### What to work on
From the data below, return only the lines from the one with "How many neighboring" through the one with "In what direction did the magenta", exact and inclusive, with pictures left out.

### Records provided
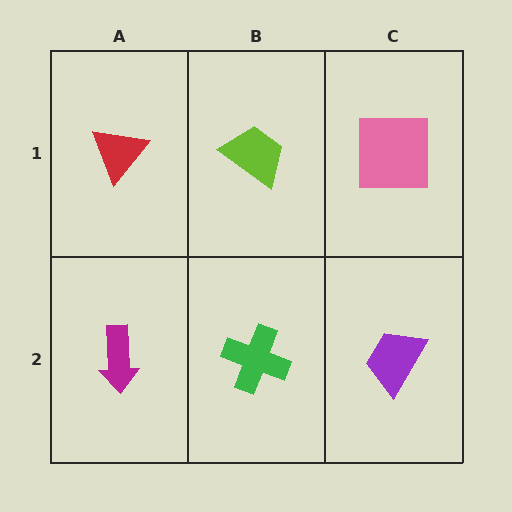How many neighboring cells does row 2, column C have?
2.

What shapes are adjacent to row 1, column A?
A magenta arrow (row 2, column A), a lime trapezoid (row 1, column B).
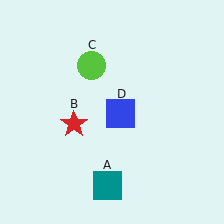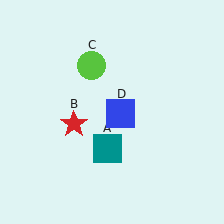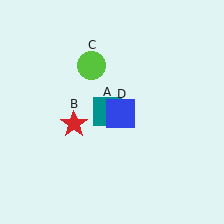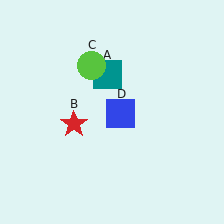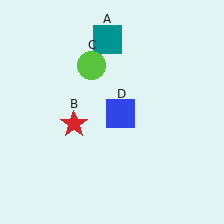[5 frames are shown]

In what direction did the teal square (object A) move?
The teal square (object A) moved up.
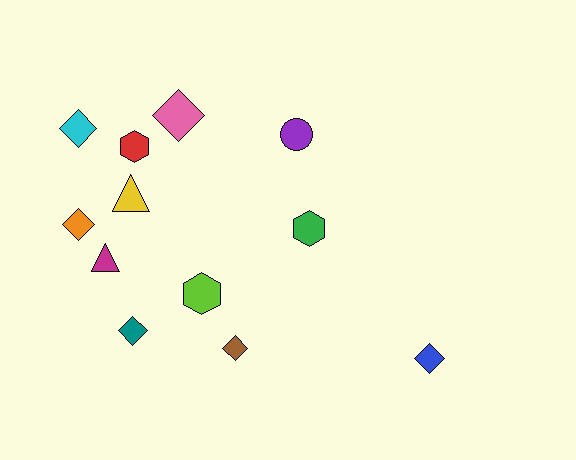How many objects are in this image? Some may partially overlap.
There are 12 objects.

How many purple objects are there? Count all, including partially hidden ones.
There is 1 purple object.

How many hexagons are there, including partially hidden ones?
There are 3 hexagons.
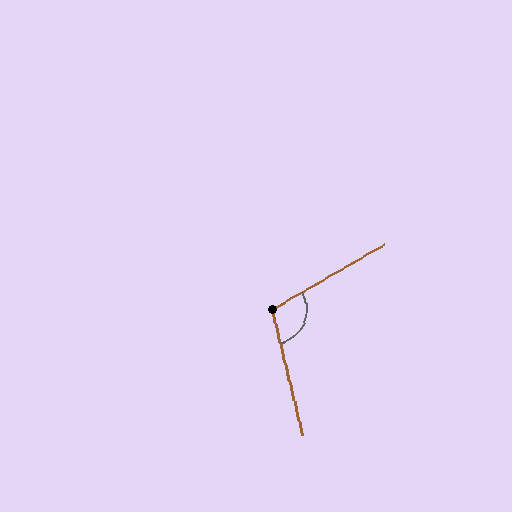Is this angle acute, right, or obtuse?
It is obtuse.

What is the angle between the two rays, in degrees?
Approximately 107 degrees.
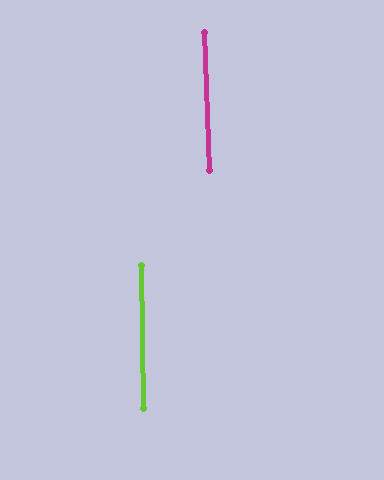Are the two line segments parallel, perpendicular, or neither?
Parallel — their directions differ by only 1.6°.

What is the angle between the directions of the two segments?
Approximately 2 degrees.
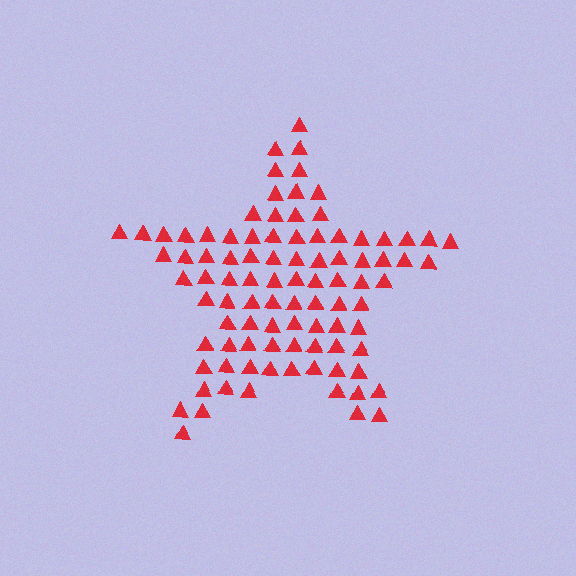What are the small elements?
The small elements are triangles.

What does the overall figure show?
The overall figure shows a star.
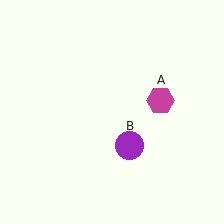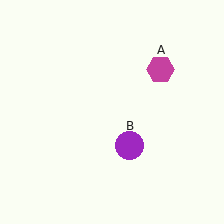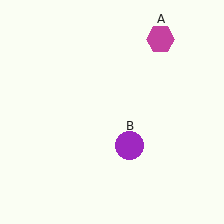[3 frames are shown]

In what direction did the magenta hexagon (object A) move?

---

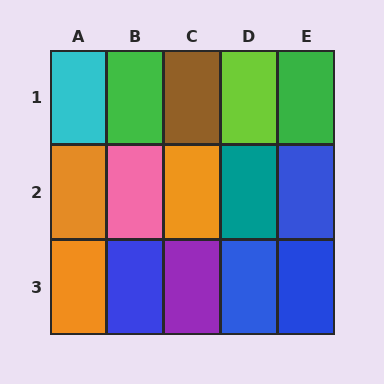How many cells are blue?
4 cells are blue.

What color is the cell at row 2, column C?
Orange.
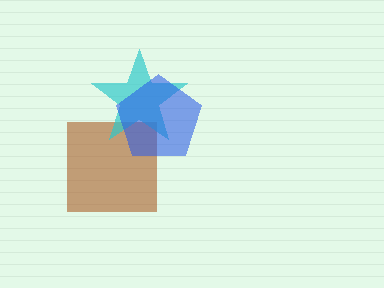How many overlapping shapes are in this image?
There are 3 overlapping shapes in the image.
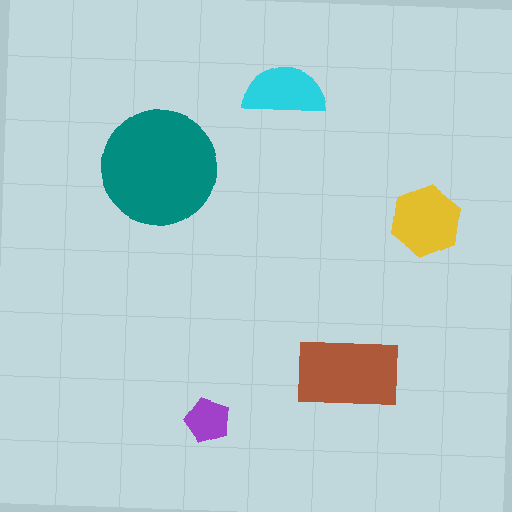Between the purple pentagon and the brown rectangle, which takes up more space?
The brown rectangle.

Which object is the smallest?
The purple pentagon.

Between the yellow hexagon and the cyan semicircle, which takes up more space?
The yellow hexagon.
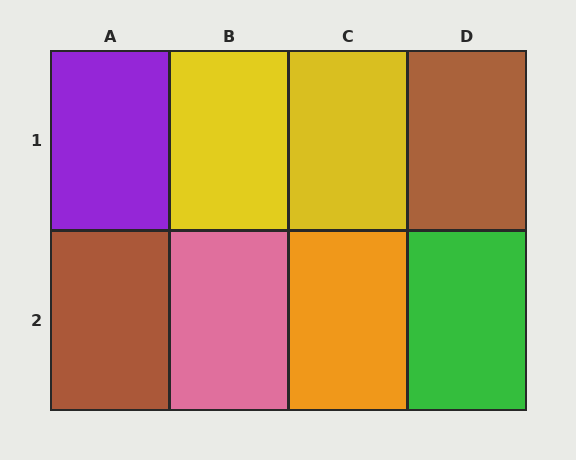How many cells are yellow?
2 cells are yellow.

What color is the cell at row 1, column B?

### Finished task
How many neighboring cells does row 2, column C have?
2.

What shapes are adjacent to row 1, column A?
A magenta arrow (row 2, column A), a lime trapezoid (row 1, column B).
[5 frames are shown]

In what direction did the teal square (object A) move?
The teal square (object A) moved up.
How many objects are in this image? Some may partially overlap.
There are 12 objects.

How many purple objects are there? Count all, including partially hidden ones.
There is 1 purple object.

How many hexagons are there, including partially hidden ones?
There are 3 hexagons.
Is this angle acute, right, or obtuse?
It is obtuse.

What is the angle between the two rays, in degrees?
Approximately 107 degrees.
Are the two line segments parallel, perpendicular, or neither?
Parallel — their directions differ by only 1.6°.

What is the angle between the directions of the two segments?
Approximately 2 degrees.
What are the small elements?
The small elements are triangles.

What does the overall figure show?
The overall figure shows a star.
[3 frames are shown]

In what direction did the magenta hexagon (object A) move?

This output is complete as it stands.